Exercise: Repeat the lines below exactly as written, please, from the line with "How many times" to the line with "What shape is hidden in the image?", both lines included, and no others.

Available data:
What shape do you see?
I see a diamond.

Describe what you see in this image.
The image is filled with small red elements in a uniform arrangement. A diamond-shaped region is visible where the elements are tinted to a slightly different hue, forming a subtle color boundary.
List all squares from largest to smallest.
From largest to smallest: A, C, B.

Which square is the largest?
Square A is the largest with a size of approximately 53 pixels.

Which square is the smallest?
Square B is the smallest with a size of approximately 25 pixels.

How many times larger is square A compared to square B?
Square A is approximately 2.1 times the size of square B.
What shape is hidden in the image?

...

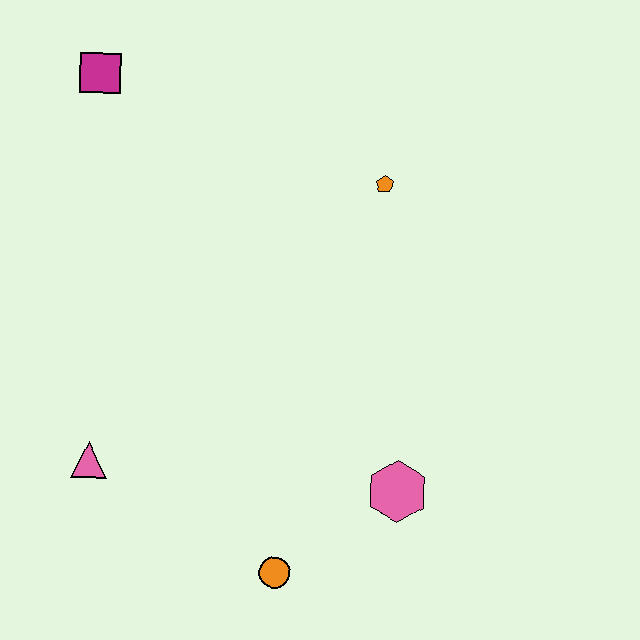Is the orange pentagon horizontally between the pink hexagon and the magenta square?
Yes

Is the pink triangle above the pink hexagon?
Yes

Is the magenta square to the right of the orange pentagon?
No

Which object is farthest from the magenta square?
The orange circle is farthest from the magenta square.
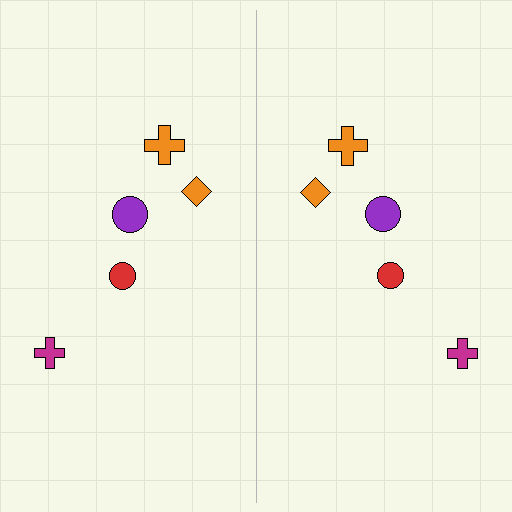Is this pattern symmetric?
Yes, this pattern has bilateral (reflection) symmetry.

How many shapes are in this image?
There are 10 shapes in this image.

Result of this exercise:
How many times larger is square A compared to square B?
Square A is approximately 2.1 times the size of square B.
What shape is hidden in the image?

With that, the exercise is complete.